- _What you will do_: Reproduce the listing below character for character; drop every image.

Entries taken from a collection
[Start]

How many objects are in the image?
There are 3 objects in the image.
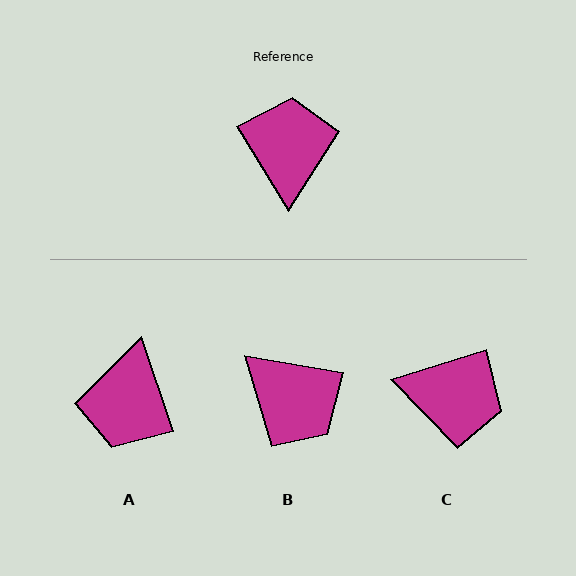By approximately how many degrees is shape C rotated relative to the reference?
Approximately 104 degrees clockwise.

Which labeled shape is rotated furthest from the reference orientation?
A, about 167 degrees away.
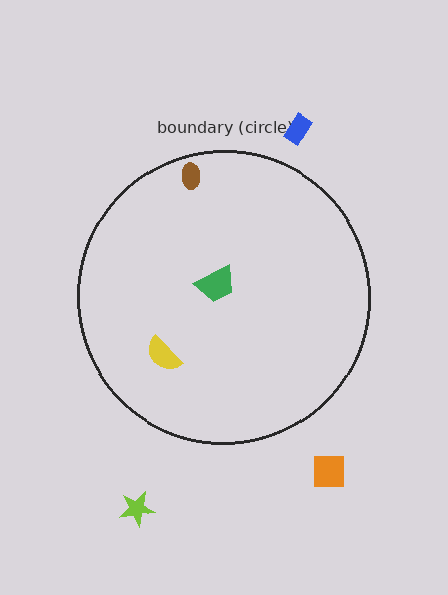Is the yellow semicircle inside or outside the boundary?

[End]

- _The completed task_:
How many objects are in the image?
There are 3 objects in the image.
By approximately how many degrees is shape C rotated relative to the reference?
Approximately 104 degrees clockwise.

Which labeled shape is rotated furthest from the reference orientation?
A, about 167 degrees away.
Is the yellow semicircle inside or outside the boundary?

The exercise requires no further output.